EXERCISE.
Return the listing below in full, with every line exactly as it is.

-- Start of RECORDS --

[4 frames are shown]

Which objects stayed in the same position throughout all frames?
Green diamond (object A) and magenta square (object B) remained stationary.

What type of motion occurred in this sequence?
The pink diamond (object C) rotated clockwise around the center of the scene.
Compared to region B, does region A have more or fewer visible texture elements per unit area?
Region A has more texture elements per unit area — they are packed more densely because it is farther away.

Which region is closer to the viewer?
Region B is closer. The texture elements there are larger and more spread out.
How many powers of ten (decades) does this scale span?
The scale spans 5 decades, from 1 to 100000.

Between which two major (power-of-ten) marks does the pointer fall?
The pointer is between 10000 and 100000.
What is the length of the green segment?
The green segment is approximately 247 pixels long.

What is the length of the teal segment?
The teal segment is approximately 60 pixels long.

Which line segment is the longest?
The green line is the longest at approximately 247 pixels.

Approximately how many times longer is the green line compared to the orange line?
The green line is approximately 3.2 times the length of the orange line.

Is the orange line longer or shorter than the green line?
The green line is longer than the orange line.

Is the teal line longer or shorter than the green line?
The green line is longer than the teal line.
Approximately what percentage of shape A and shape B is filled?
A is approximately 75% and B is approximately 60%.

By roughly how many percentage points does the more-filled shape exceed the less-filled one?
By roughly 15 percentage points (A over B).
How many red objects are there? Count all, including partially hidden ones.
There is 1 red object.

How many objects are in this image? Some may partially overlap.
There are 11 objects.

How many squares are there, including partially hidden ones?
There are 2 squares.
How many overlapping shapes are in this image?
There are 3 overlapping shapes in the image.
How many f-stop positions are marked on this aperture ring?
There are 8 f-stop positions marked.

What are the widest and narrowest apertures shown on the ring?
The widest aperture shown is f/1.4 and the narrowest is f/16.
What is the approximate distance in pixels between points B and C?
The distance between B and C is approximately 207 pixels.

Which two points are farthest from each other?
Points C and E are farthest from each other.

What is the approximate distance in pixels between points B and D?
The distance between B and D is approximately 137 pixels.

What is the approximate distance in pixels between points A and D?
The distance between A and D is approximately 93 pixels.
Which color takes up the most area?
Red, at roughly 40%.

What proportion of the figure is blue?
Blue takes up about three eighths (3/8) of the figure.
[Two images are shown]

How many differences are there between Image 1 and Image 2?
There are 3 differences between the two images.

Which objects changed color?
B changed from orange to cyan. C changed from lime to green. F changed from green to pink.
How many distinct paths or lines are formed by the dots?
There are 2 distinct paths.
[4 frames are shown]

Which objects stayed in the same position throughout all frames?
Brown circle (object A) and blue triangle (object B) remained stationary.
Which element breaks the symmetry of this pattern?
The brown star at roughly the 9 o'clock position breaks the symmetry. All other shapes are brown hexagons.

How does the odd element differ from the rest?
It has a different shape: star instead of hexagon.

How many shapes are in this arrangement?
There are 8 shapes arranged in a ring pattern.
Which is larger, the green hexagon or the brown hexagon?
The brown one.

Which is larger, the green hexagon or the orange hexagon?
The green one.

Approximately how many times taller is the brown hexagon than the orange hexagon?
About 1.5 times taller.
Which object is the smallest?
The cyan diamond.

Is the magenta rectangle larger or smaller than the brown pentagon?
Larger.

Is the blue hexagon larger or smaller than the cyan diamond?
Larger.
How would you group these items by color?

-- End of RECORDS --

OUTPUT OF THE TASK.
[4 frames are shown]

Which objects stayed in the same position throughout all frames?
Green diamond (object A) and magenta square (object B) remained stationary.

What type of motion occurred in this sequence?
The pink diamond (object C) rotated clockwise around the center of the scene.
Compared to region B, does region A have more or fewer visible texture elements per unit area?
Region A has more texture elements per unit area — they are packed more densely because it is farther away.

Which region is closer to the viewer?
Region B is closer. The texture elements there are larger and more spread out.
How many powers of ten (decades) does this scale span?
The scale spans 5 decades, from 1 to 100000.

Between which two major (power-of-ten) marks does the pointer fall?
The pointer is between 10000 and 100000.
What is the length of the green segment?
The green segment is approximately 247 pixels long.

What is the length of the teal segment?
The teal segment is approximately 60 pixels long.

Which line segment is the longest?
The green line is the longest at approximately 247 pixels.

Approximately how many times longer is the green line compared to the orange line?
The green line is approximately 3.2 times the length of the orange line.

Is the orange line longer or shorter than the green line?
The green line is longer than the orange line.

Is the teal line longer or shorter than the green line?
The green line is longer than the teal line.
Approximately what percentage of shape A and shape B is filled?
A is approximately 75% and B is approximately 60%.

By roughly how many percentage points does the more-filled shape exceed the less-filled one?
By roughly 15 percentage points (A over B).
How many red objects are there? Count all, including partially hidden ones.
There is 1 red object.

How many objects are in this image? Some may partially overlap.
There are 11 objects.

How many squares are there, including partially hidden ones?
There are 2 squares.
How many overlapping shapes are in this image?
There are 3 overlapping shapes in the image.
How many f-stop positions are marked on this aperture ring?
There are 8 f-stop positions marked.

What are the widest and narrowest apertures shown on the ring?
The widest aperture shown is f/1.4 and the narrowest is f/16.
What is the approximate distance in pixels between points B and C?
The distance between B and C is approximately 207 pixels.

Which two points are farthest from each other?
Points C and E are farthest from each other.

What is the approximate distance in pixels between points B and D?
The distance between B and D is approximately 137 pixels.

What is the approximate distance in pixels between points A and D?
The distance between A and D is approximately 93 pixels.
Which color takes up the most area?
Red, at roughly 40%.

What proportion of the figure is blue?
Blue takes up about three eighths (3/8) of the figure.
[Two images are shown]

How many differences are there between Image 1 and Image 2?
There are 3 differences between the two images.

Which objects changed color?
B changed from orange to cyan. C changed from lime to green. F changed from green to pink.
How many distinct paths or lines are formed by the dots?
There are 2 distinct paths.
[4 frames are shown]

Which objects stayed in the same position throughout all frames?
Brown circle (object A) and blue triangle (object B) remained stationary.
Which element breaks the symmetry of this pattern?
The brown star at roughly the 9 o'clock position breaks the symmetry. All other shapes are brown hexagons.

How does the odd element differ from the rest?
It has a different shape: star instead of hexagon.

How many shapes are in this arrangement?
There are 8 shapes arranged in a ring pattern.
Which is larger, the green hexagon or the brown hexagon?
The brown one.

Which is larger, the green hexagon or the orange hexagon?
The green one.

Approximately how many times taller is the brown hexagon than the orange hexagon?
About 1.5 times taller.
Which object is the smallest?
The cyan diamond.

Is the magenta rectangle larger or smaller than the brown pentagon?
Larger.

Is the blue hexagon larger or smaller than the cyan diamond?
Larger.
How would you group these items by color?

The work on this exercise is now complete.